AVAILABLE DATA:
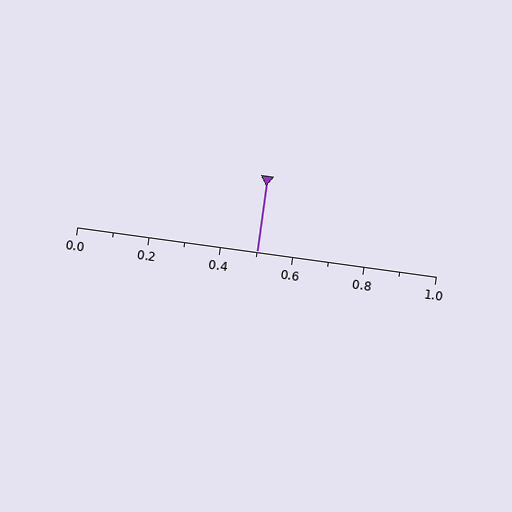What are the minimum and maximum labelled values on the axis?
The axis runs from 0.0 to 1.0.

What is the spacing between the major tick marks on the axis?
The major ticks are spaced 0.2 apart.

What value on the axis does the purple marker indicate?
The marker indicates approximately 0.5.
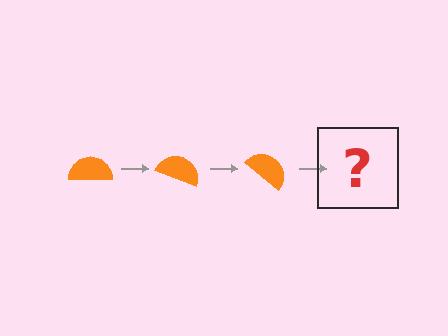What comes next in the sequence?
The next element should be an orange semicircle rotated 60 degrees clockwise.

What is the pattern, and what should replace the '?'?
The pattern is that the semicircle rotates 20 degrees clockwise each step. The '?' should be an orange semicircle rotated 60 degrees clockwise.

WHAT THE EXERCISE ASKS: Write out the lines of the listing from the one that holds "What value on" to the very last line, both included, exactly as they appear and without any pictures.

ANSWER BELOW:
What value on the axis does the purple marker indicate?
The marker indicates approximately 0.5.
What comes next in the sequence?
The next element should be an orange semicircle rotated 60 degrees clockwise.

What is the pattern, and what should replace the '?'?
The pattern is that the semicircle rotates 20 degrees clockwise each step. The '?' should be an orange semicircle rotated 60 degrees clockwise.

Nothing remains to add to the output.